Data supplied:
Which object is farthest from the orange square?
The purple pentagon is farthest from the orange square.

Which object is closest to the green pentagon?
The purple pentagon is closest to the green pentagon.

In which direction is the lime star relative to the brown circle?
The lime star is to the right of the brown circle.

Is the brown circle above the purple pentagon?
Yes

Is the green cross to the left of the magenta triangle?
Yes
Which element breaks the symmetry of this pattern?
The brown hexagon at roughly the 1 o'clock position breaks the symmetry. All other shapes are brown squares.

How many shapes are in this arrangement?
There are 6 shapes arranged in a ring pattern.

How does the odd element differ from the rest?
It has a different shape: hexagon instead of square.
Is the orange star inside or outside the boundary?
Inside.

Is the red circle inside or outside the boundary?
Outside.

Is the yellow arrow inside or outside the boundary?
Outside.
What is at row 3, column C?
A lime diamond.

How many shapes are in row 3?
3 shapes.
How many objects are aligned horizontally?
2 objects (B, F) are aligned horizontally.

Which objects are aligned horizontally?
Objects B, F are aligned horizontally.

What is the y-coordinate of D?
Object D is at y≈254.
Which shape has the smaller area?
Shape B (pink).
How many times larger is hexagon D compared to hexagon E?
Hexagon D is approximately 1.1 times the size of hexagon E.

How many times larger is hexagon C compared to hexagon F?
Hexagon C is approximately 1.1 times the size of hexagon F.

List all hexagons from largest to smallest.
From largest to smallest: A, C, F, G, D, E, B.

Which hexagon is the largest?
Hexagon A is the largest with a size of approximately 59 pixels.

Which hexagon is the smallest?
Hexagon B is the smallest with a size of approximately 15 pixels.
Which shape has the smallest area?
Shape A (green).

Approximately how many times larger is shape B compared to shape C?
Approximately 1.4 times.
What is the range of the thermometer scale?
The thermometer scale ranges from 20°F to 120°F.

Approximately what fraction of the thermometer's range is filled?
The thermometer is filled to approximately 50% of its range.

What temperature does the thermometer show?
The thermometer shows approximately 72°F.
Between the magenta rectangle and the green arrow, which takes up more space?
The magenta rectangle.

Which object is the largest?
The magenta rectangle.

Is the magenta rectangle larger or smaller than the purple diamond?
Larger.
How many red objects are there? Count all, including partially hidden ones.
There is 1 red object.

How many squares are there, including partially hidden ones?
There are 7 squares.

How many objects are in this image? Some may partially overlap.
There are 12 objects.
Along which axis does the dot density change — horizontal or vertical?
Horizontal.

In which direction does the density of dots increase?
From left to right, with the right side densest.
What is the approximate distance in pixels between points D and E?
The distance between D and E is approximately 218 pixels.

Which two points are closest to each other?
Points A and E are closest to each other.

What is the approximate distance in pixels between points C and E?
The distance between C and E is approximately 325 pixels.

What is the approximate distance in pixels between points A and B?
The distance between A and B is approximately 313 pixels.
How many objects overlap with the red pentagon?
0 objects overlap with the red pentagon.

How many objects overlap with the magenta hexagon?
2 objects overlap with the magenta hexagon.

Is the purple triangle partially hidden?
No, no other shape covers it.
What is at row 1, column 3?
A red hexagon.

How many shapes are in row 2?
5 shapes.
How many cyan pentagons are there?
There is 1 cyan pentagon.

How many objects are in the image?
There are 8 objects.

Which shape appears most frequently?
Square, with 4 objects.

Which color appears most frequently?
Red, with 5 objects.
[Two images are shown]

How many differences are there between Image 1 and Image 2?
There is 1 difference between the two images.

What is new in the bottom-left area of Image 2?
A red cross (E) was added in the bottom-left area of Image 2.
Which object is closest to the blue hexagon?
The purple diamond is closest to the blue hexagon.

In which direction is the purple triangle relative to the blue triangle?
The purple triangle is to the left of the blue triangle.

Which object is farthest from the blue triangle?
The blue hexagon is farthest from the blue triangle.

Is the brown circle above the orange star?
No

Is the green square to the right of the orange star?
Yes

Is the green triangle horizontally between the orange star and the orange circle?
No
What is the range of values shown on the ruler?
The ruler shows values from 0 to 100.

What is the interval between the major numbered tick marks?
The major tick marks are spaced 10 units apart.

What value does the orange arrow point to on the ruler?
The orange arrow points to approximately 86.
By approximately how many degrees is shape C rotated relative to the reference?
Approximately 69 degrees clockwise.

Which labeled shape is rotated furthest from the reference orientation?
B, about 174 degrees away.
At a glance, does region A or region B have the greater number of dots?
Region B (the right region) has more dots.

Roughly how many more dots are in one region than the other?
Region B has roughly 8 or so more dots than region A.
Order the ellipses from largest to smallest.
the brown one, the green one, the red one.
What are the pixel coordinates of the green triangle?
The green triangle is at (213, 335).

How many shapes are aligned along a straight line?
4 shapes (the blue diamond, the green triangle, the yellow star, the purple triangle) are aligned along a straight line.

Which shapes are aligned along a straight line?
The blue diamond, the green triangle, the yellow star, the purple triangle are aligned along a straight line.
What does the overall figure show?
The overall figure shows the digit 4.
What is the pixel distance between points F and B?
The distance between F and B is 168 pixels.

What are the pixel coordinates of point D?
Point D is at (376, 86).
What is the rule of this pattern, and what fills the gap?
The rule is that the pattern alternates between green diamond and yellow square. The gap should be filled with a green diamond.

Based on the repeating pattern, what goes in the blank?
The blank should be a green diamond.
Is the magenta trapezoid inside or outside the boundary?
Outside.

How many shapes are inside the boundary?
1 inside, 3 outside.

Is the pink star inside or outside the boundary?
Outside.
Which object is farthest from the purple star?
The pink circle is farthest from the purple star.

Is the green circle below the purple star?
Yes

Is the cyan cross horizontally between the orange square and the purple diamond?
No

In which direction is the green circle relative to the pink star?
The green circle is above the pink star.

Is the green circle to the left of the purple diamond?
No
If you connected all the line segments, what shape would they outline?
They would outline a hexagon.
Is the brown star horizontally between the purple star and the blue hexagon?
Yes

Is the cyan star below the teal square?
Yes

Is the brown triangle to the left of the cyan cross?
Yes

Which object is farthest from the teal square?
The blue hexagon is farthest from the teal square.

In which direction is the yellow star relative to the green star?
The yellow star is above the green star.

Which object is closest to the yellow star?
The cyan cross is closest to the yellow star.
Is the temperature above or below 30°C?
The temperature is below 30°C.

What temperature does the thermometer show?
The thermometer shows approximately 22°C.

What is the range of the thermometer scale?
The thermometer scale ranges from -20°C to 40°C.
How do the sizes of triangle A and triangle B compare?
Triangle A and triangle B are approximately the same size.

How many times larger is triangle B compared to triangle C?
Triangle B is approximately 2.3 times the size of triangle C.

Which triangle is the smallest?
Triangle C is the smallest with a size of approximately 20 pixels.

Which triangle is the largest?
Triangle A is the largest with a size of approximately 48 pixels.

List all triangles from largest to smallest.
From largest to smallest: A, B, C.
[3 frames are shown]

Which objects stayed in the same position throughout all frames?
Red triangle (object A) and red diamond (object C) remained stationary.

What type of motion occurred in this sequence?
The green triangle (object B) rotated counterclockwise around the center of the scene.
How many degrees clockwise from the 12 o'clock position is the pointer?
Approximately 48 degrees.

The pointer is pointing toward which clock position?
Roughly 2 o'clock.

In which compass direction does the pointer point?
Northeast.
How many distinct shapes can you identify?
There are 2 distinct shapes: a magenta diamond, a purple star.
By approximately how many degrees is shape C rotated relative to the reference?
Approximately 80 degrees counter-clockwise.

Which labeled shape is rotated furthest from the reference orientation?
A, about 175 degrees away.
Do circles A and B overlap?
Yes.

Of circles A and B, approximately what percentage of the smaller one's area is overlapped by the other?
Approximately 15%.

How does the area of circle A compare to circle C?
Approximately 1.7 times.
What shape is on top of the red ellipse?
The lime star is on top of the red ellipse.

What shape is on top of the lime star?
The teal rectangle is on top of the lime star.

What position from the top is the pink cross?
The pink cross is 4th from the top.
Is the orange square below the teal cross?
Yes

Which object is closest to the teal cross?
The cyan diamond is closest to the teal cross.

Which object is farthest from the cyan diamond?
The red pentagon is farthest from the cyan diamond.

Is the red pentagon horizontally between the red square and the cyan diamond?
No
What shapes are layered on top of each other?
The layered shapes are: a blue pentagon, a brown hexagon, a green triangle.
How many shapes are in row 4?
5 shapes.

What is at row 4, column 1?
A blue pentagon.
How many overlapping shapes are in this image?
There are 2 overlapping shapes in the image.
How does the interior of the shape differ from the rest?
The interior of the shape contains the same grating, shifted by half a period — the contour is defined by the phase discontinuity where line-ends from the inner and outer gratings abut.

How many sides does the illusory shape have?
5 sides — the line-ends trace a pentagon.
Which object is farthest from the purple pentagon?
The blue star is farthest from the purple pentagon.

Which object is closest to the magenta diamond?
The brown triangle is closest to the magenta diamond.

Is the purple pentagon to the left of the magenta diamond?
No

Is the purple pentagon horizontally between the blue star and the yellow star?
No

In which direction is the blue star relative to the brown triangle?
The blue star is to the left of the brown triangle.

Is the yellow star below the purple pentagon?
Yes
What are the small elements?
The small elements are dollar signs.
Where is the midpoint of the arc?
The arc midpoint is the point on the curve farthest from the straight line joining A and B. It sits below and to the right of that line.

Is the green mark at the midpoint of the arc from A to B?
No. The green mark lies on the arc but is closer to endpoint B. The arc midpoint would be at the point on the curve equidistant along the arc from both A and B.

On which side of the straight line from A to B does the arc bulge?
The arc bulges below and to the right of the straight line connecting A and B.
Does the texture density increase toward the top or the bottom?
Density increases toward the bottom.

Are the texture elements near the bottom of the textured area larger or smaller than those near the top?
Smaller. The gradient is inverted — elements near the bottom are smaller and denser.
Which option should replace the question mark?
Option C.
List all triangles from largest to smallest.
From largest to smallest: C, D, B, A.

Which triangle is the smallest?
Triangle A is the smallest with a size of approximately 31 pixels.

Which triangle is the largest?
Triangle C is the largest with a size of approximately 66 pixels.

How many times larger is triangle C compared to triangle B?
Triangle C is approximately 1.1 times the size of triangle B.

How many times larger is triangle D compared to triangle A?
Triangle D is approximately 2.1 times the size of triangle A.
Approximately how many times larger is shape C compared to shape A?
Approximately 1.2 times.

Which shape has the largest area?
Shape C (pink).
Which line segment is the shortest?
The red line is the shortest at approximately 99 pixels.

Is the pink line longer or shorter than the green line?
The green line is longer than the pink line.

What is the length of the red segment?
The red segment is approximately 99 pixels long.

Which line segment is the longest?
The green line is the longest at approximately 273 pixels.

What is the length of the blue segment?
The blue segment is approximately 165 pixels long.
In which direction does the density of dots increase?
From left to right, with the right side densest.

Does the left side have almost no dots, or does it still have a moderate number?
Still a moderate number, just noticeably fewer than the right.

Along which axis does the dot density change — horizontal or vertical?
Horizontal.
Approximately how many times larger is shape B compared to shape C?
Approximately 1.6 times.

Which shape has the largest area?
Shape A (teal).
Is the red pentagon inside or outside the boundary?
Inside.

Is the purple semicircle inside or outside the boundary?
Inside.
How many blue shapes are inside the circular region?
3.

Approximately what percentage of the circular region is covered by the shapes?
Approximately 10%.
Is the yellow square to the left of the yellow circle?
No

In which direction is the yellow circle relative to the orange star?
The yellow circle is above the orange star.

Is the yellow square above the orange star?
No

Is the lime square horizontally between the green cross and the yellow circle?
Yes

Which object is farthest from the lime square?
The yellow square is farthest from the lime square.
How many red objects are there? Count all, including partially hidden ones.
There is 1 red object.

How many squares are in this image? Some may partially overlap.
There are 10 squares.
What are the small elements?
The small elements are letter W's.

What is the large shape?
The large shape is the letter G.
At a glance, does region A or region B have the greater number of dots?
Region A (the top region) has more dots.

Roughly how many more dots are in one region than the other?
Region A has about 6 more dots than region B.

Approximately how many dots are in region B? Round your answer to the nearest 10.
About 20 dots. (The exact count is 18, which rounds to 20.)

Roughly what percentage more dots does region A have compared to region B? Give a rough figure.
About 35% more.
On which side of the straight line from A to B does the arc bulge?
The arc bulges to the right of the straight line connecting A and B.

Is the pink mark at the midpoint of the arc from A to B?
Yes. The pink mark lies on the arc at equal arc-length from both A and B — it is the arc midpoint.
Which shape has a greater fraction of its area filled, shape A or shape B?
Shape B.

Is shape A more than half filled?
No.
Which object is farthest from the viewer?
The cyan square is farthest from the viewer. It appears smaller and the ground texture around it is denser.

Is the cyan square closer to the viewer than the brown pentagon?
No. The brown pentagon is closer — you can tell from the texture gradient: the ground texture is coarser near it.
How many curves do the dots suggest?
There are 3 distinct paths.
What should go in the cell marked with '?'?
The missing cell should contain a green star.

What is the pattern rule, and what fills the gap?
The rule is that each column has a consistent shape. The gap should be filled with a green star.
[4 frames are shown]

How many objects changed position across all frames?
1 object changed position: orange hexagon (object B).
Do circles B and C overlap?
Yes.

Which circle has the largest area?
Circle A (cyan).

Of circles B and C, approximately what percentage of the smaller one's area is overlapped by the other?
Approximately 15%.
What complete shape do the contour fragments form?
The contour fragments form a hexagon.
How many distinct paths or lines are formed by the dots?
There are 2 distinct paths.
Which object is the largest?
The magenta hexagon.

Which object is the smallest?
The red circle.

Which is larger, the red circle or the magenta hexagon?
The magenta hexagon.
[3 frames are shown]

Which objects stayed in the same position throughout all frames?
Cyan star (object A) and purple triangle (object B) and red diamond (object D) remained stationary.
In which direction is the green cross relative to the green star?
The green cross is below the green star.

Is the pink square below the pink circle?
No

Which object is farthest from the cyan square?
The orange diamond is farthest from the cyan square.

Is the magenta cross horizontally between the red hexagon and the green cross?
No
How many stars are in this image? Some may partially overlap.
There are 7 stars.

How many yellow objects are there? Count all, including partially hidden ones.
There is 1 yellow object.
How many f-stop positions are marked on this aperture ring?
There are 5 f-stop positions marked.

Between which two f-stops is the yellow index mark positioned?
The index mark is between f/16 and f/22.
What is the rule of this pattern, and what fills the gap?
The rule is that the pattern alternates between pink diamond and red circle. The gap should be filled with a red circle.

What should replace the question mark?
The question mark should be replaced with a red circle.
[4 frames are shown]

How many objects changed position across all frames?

Aim: Each line from the one containing "Do circles B and C overlap?" to the end of the listing above should be copied exactly, and nothing else.

Output for this task:
Do circles B and C overlap?
Yes.

Which circle has the largest area?
Circle A (cyan).

Of circles B and C, approximately what percentage of the smaller one's area is overlapped by the other?
Approximately 15%.
What complete shape do the contour fragments form?
The contour fragments form a hexagon.
How many distinct paths or lines are formed by the dots?
There are 2 distinct paths.
Which object is the largest?
The magenta hexagon.

Which object is the smallest?
The red circle.

Which is larger, the red circle or the magenta hexagon?
The magenta hexagon.
[3 frames are shown]

Which objects stayed in the same position throughout all frames?
Cyan star (object A) and purple triangle (object B) and red diamond (object D) remained stationary.
In which direction is the green cross relative to the green star?
The green cross is below the green star.

Is the pink square below the pink circle?
No

Which object is farthest from the cyan square?
The orange diamond is farthest from the cyan square.

Is the magenta cross horizontally between the red hexagon and the green cross?
No
How many stars are in this image? Some may partially overlap.
There are 7 stars.

How many yellow objects are there? Count all, including partially hidden ones.
There is 1 yellow object.
How many f-stop positions are marked on this aperture ring?
There are 5 f-stop positions marked.

Between which two f-stops is the yellow index mark positioned?
The index mark is between f/16 and f/22.
What is the rule of this pattern, and what fills the gap?
The rule is that the pattern alternates between pink diamond and red circle. The gap should be filled with a red circle.

What should replace the question mark?
The question mark should be replaced with a red circle.
[4 frames are shown]

How many objects changed position across all frames?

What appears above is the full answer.